* **Excerpted records**:
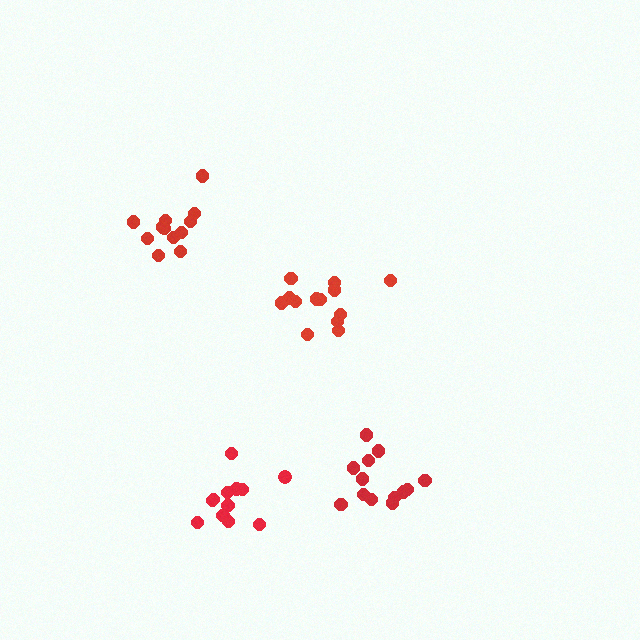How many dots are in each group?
Group 1: 13 dots, Group 2: 13 dots, Group 3: 12 dots, Group 4: 12 dots (50 total).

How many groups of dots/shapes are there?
There are 4 groups.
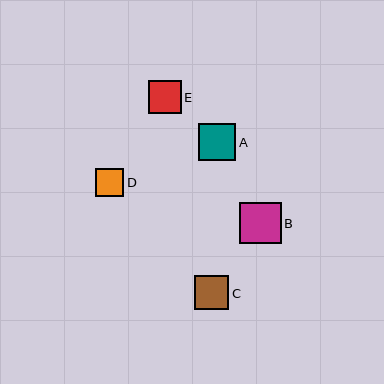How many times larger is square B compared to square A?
Square B is approximately 1.1 times the size of square A.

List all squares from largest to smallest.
From largest to smallest: B, A, C, E, D.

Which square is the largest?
Square B is the largest with a size of approximately 42 pixels.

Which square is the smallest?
Square D is the smallest with a size of approximately 28 pixels.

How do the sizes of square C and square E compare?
Square C and square E are approximately the same size.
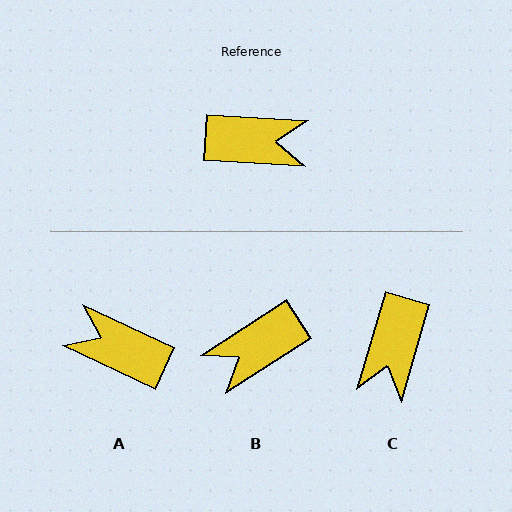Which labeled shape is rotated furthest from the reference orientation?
A, about 158 degrees away.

* **Requirements**: Repeat everything in the records precisely. Images are excluded from the copy.

* **Worked solution**:
How many dots are in each group?
Group 1: 13 dots, Group 2: 13 dots, Group 3: 12 dots, Group 4: 12 dots (50 total).

How many groups of dots/shapes are there?
There are 4 groups.
How many times larger is square B compared to square A?
Square B is approximately 1.1 times the size of square A.

List all squares from largest to smallest.
From largest to smallest: B, A, C, E, D.

Which square is the largest?
Square B is the largest with a size of approximately 42 pixels.

Which square is the smallest?
Square D is the smallest with a size of approximately 28 pixels.

How do the sizes of square C and square E compare?
Square C and square E are approximately the same size.
Which labeled shape is rotated furthest from the reference orientation?
A, about 158 degrees away.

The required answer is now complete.